Exercise aim: Output each entry verbatim and exclude every picture from it.

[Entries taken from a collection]
## begin
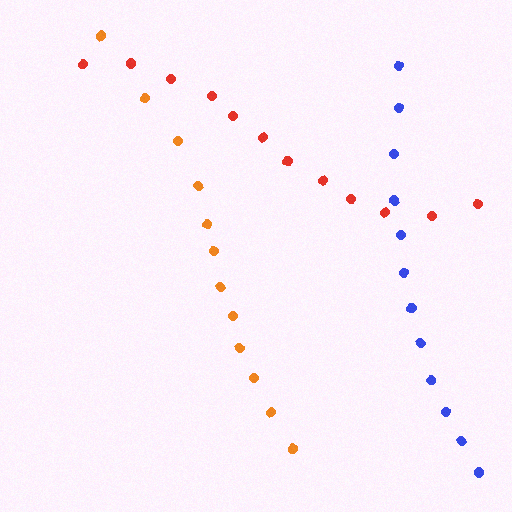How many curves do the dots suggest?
There are 3 distinct paths.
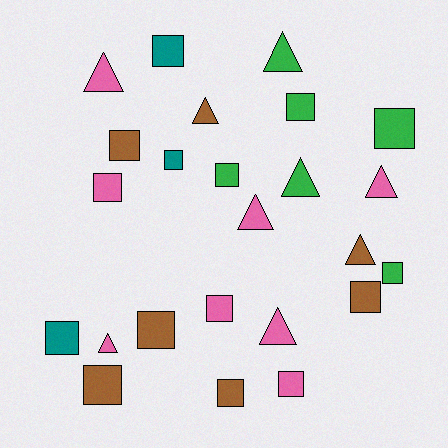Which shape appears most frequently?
Square, with 15 objects.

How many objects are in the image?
There are 24 objects.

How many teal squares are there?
There are 3 teal squares.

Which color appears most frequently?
Pink, with 8 objects.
## end
Full solution:
How many curves do the dots suggest?
There are 3 distinct paths.
Which shape appears most frequently?
Square, with 15 objects.

How many objects are in the image?
There are 24 objects.

How many teal squares are there?
There are 3 teal squares.

Which color appears most frequently?
Pink, with 8 objects.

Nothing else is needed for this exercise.